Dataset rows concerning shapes
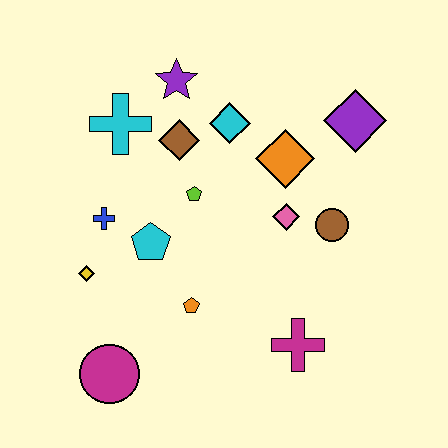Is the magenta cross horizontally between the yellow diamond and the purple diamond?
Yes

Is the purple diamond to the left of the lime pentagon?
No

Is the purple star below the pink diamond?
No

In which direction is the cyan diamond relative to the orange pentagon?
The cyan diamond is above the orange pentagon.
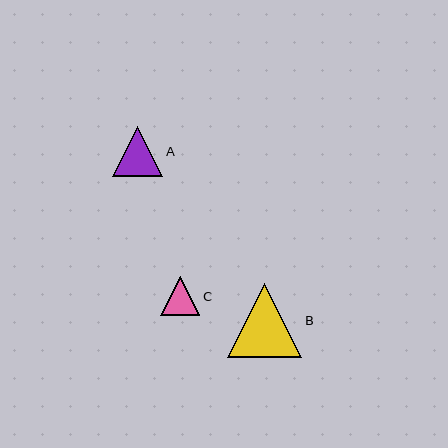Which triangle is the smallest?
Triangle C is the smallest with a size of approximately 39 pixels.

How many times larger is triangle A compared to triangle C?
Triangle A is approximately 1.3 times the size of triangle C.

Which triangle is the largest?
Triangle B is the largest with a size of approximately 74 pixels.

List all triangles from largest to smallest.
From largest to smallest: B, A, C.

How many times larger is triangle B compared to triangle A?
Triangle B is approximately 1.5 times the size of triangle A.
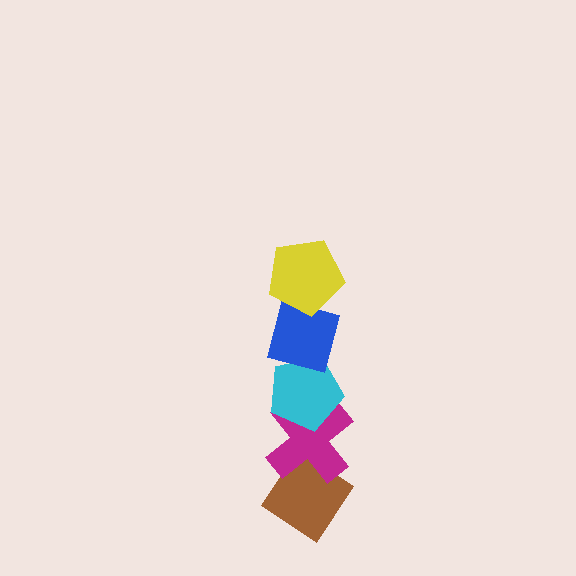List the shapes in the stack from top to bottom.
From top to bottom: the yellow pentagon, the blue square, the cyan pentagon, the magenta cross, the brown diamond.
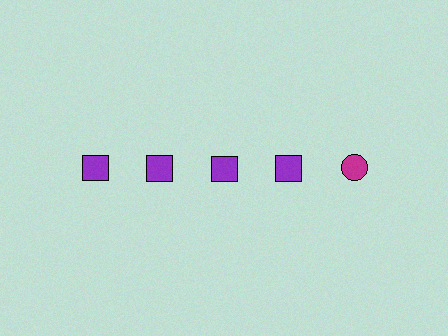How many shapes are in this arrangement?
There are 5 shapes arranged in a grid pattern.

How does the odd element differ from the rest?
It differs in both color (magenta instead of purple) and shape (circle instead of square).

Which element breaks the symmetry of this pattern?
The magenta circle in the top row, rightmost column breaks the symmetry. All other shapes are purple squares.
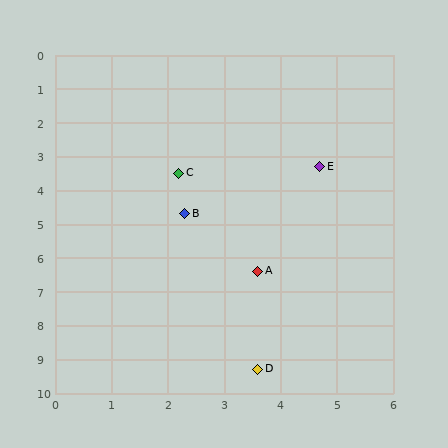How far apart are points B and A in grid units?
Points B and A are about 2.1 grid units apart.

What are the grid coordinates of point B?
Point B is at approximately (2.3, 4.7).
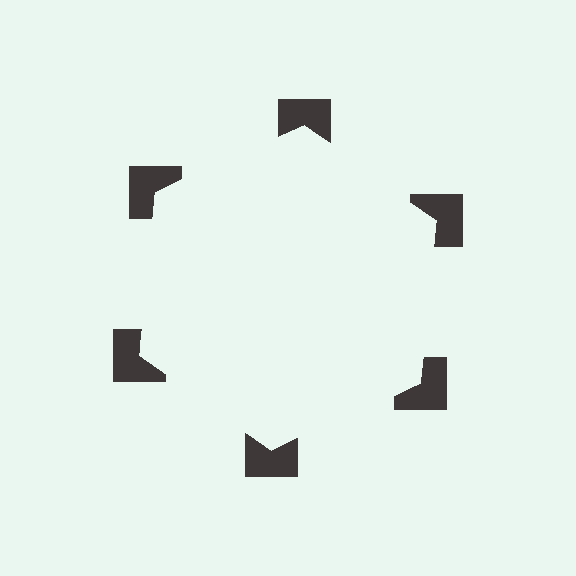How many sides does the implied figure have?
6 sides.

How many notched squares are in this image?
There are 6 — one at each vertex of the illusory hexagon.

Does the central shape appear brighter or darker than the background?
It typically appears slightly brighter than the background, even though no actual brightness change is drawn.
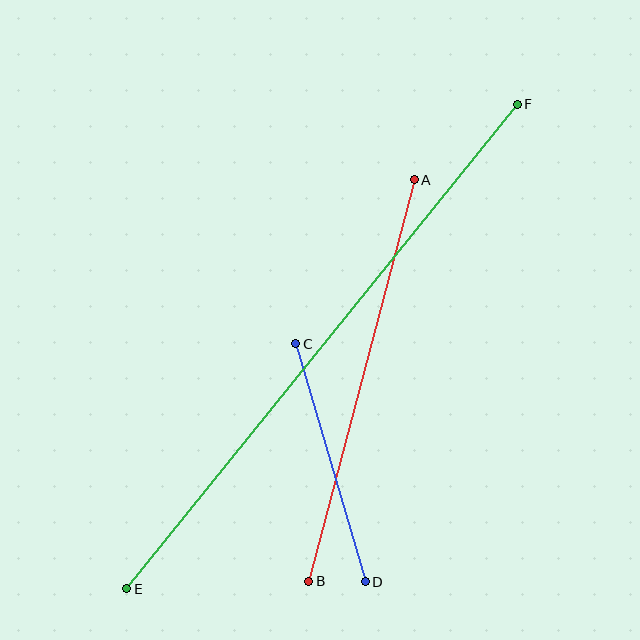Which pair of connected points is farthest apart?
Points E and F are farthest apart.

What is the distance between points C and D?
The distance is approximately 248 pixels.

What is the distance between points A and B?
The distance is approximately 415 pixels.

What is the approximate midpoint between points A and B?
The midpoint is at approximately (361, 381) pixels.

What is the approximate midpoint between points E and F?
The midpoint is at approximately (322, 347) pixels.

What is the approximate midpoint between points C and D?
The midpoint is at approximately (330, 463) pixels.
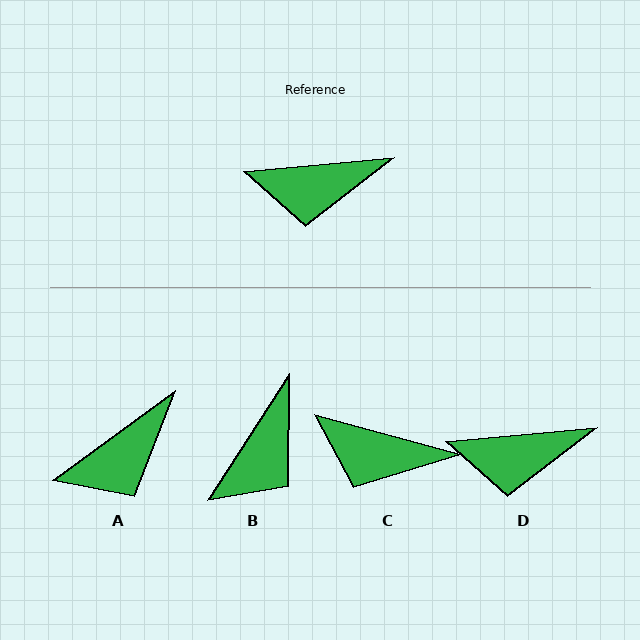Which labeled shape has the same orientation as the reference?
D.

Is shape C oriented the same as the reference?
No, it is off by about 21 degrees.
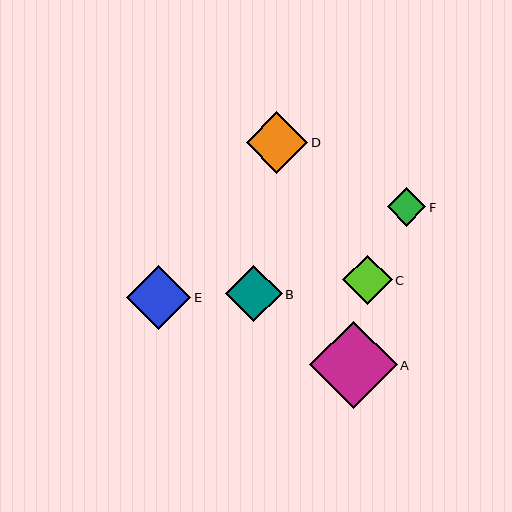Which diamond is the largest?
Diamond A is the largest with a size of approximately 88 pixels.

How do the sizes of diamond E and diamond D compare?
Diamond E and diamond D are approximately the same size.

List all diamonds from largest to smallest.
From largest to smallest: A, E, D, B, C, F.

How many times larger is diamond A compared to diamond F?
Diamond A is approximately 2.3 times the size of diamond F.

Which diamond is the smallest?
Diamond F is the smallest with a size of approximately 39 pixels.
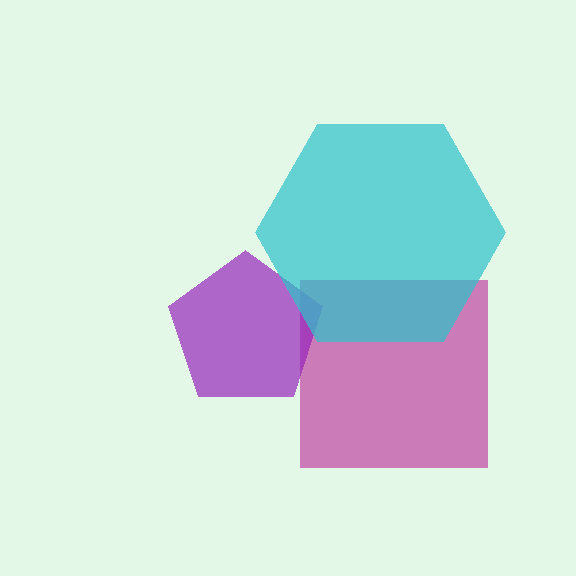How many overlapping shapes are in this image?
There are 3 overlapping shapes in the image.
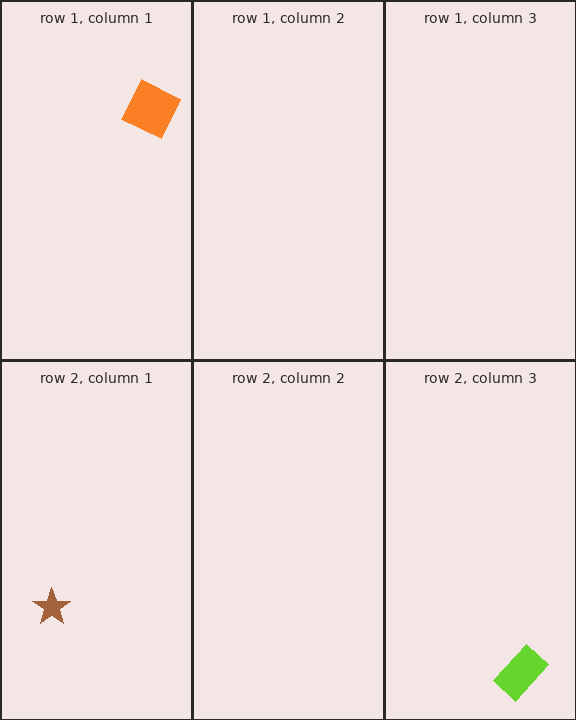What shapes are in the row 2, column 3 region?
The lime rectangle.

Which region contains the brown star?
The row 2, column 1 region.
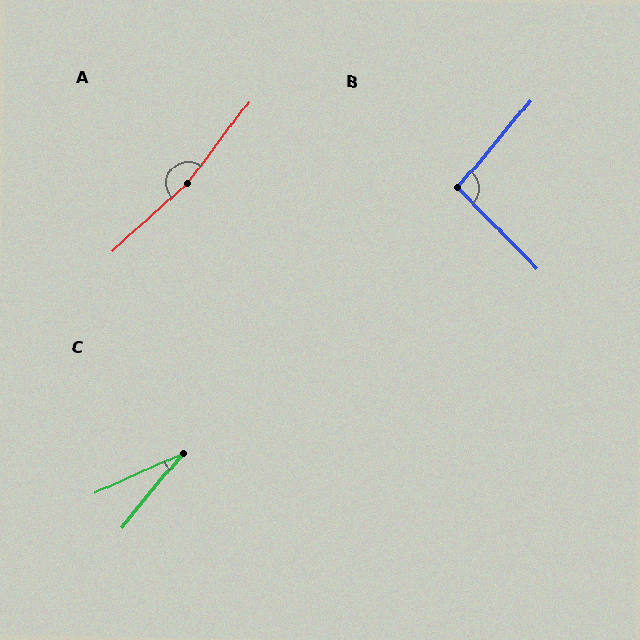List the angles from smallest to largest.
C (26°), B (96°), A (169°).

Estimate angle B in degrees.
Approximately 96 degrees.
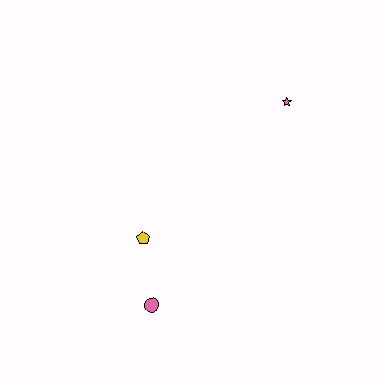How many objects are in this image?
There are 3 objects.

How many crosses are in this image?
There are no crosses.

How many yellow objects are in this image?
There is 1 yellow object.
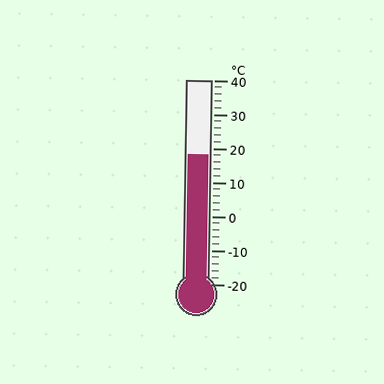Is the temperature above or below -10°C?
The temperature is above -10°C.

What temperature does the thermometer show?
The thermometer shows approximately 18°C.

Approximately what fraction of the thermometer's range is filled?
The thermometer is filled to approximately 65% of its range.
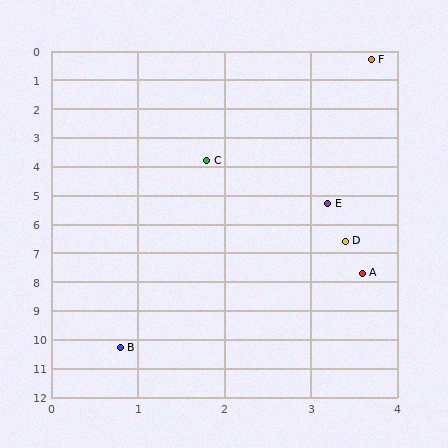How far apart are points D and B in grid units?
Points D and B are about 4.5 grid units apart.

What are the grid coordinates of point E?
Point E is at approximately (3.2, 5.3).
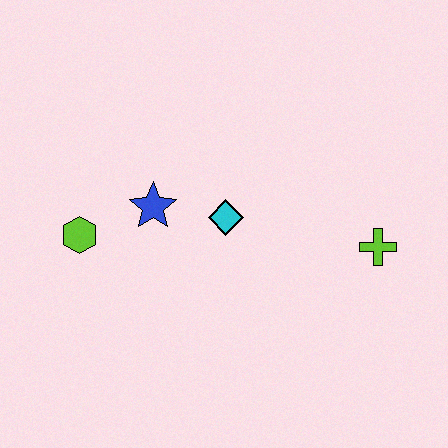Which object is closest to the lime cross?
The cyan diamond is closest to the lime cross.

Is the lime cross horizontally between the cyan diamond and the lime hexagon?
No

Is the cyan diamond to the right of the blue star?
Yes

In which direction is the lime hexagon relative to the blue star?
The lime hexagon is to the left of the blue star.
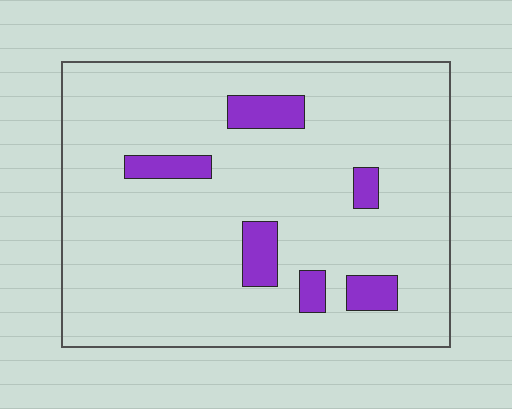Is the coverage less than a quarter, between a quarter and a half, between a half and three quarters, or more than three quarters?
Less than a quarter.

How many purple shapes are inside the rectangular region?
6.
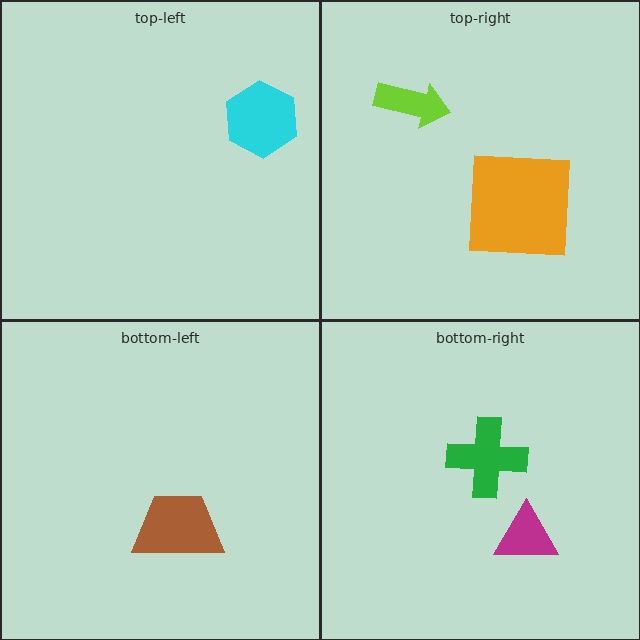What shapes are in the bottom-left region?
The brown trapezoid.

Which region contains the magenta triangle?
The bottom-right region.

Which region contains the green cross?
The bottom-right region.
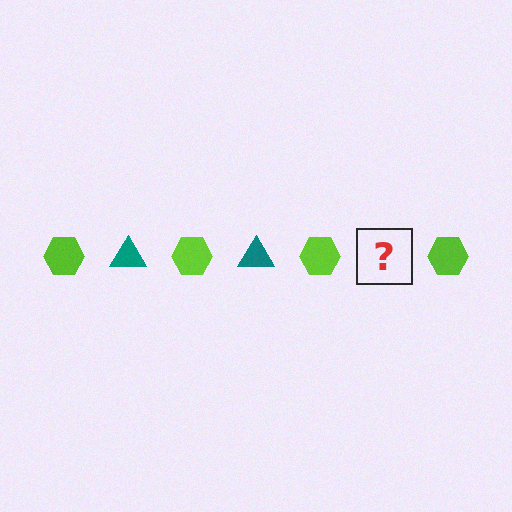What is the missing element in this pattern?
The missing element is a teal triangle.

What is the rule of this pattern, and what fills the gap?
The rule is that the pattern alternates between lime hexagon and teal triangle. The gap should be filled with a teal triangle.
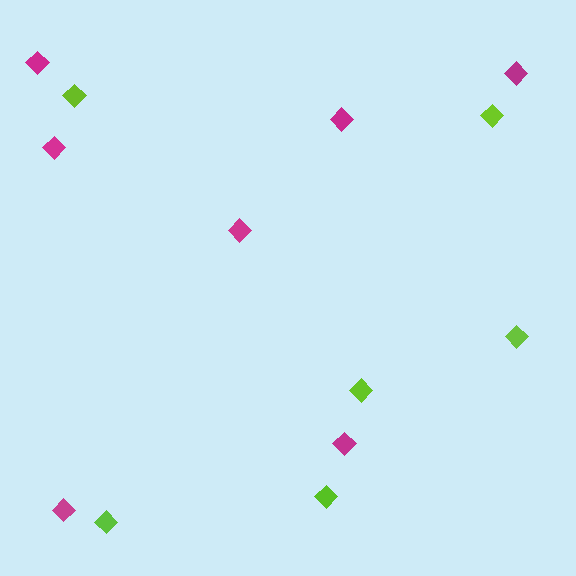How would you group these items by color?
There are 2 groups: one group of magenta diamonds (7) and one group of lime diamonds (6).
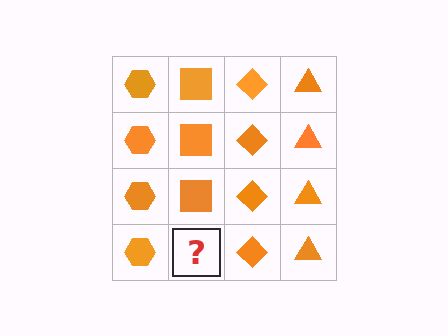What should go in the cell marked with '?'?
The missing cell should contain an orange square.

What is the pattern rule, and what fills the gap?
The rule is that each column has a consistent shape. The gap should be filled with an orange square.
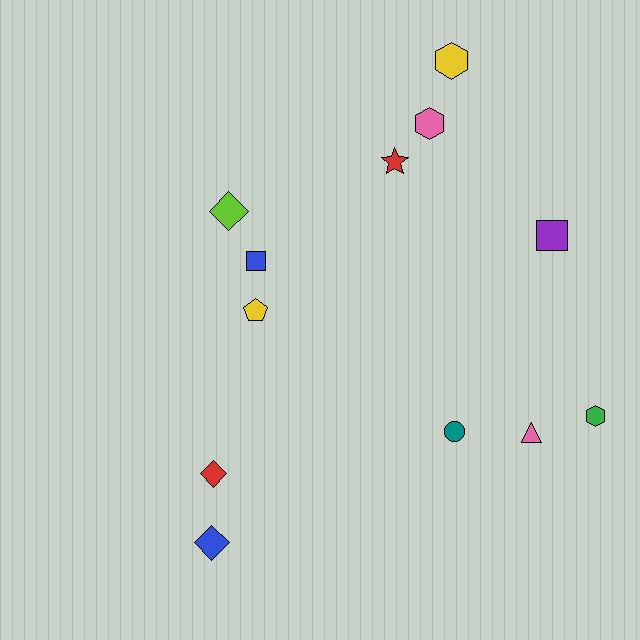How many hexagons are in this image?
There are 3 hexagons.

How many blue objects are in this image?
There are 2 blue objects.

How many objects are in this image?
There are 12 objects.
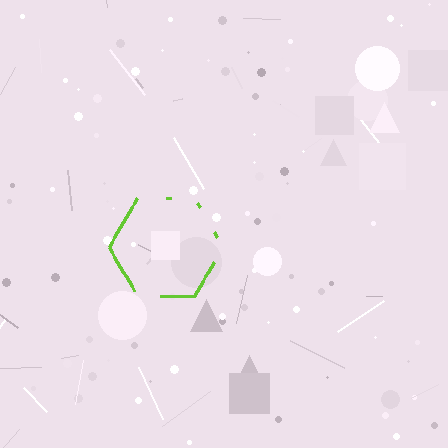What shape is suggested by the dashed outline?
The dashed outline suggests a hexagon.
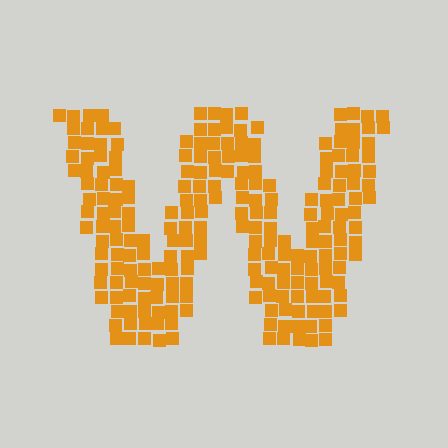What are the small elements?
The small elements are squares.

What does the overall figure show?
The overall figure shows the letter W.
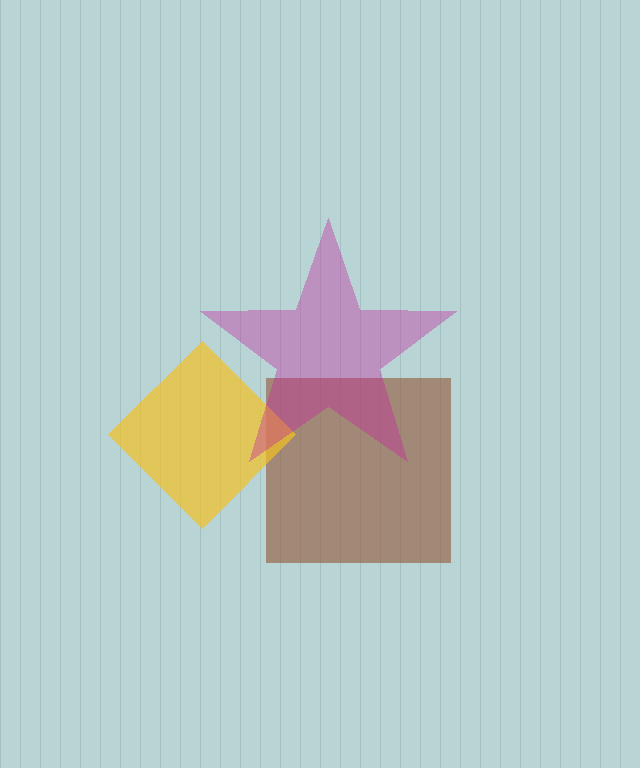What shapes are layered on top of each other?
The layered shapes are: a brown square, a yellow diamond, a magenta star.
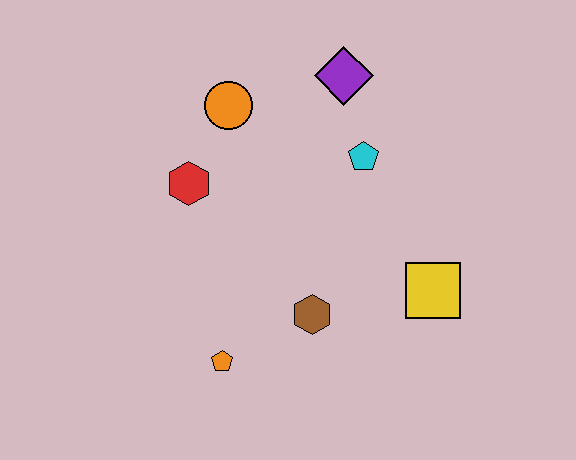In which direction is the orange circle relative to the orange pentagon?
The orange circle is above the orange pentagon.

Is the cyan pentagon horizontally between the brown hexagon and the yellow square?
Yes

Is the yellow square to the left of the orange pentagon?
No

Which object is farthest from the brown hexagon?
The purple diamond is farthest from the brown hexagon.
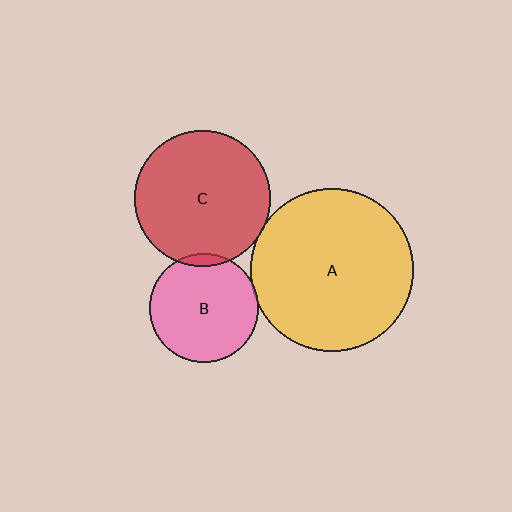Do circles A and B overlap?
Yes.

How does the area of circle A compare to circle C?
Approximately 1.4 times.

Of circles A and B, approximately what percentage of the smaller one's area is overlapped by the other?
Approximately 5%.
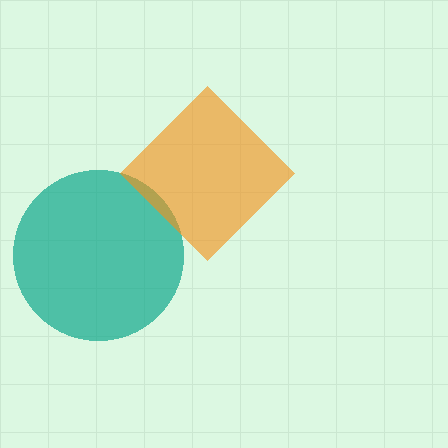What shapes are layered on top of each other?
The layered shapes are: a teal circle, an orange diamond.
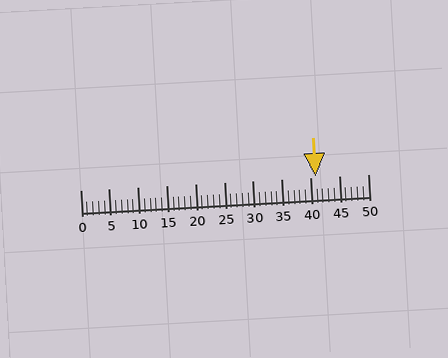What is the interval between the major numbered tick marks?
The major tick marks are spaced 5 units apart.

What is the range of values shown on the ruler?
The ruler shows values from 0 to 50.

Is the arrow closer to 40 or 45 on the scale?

Problem to solve:
Restate verbatim the lines running from the line with "Is the cyan pentagon" through the end of the material; both ends count, and images are omitted.

Complete answer:
Is the cyan pentagon horizontally between the brown hexagon and the yellow square?
Yes

Is the yellow square to the left of the orange pentagon?
No

Which object is farthest from the brown hexagon?
The purple diamond is farthest from the brown hexagon.
Do circles A and B overlap?
Yes.

How does the area of circle A compare to circle C?
Approximately 1.4 times.

Of circles A and B, approximately what percentage of the smaller one's area is overlapped by the other?
Approximately 5%.
What shapes are layered on top of each other?
The layered shapes are: a teal circle, an orange diamond.
What is the interval between the major numbered tick marks?
The major tick marks are spaced 5 units apart.

What is the range of values shown on the ruler?
The ruler shows values from 0 to 50.

Is the arrow closer to 40 or 45 on the scale?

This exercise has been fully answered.